-- begin MATERIAL TO PROCESS --
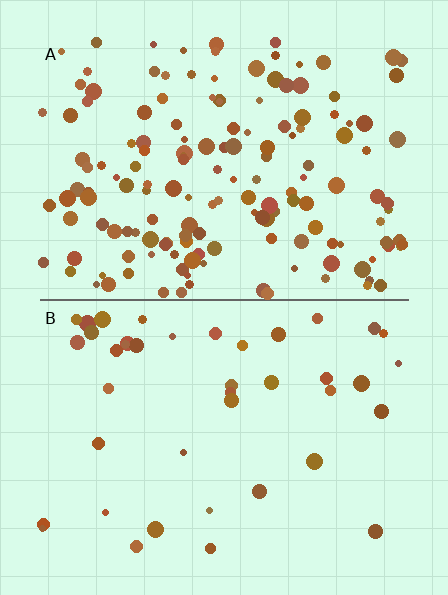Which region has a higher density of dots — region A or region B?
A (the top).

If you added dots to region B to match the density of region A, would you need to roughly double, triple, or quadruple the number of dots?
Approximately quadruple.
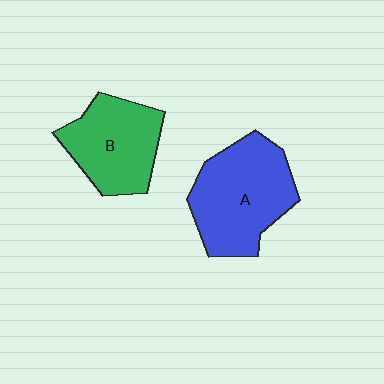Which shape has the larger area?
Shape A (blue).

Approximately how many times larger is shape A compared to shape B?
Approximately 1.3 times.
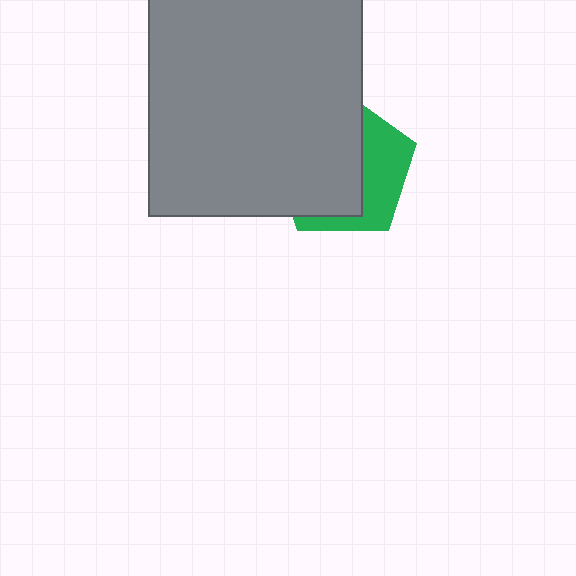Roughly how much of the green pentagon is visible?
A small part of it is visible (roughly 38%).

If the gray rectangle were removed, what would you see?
-- end MATERIAL TO PROCESS --
SHORT EXERCISE: Omit the pictures, then output the rest of the listing exactly.

ANSWER BELOW:
Which region has a higher density of dots — region A or region B?
A (the top).

If you added dots to region B to match the density of region A, would you need to roughly double, triple, or quadruple the number of dots?
Approximately quadruple.
Which shape has the larger area?
Shape A (blue).

Approximately how many times larger is shape A compared to shape B?
Approximately 1.3 times.
Roughly how much of the green pentagon is visible?
A small part of it is visible (roughly 38%).

If the gray rectangle were removed, what would you see?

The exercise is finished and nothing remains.